• **Exercise description**: Could you repeat the records below exactly, leaving out any pictures?

• **Available records**:

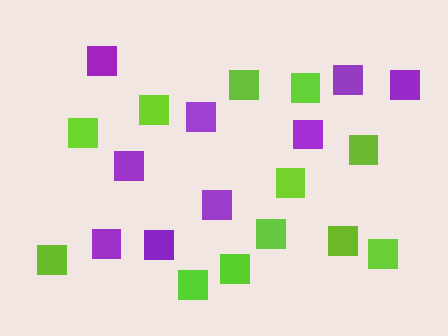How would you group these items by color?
There are 2 groups: one group of purple squares (9) and one group of lime squares (12).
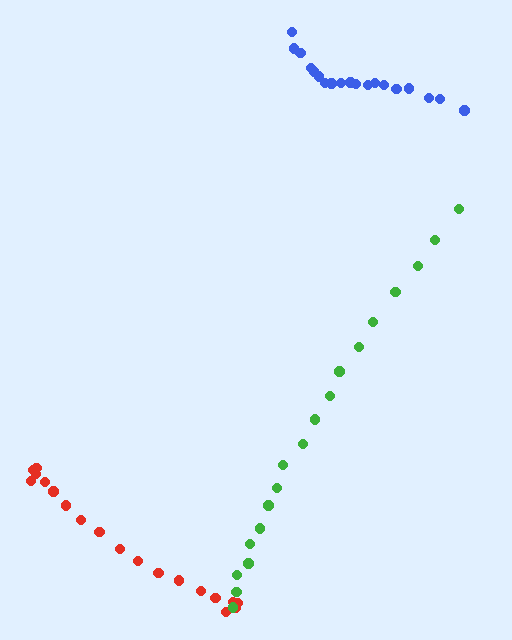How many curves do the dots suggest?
There are 3 distinct paths.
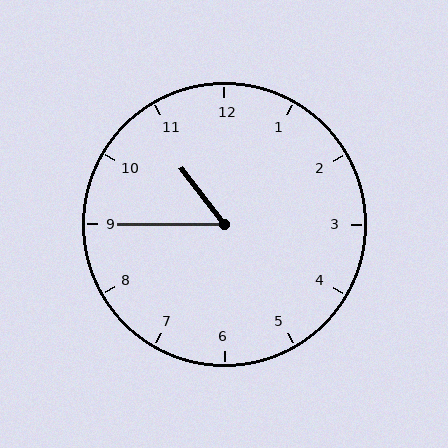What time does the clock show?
10:45.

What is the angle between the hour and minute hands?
Approximately 52 degrees.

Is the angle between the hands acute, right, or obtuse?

• **Output of the exercise**:
How would you group these items by color?
There are 2 groups: one group of purple squares (9) and one group of lime squares (12).
How many curves do the dots suggest?
There are 3 distinct paths.
What time does the clock show?
10:45.

What is the angle between the hour and minute hands?
Approximately 52 degrees.

Is the angle between the hands acute, right, or obtuse?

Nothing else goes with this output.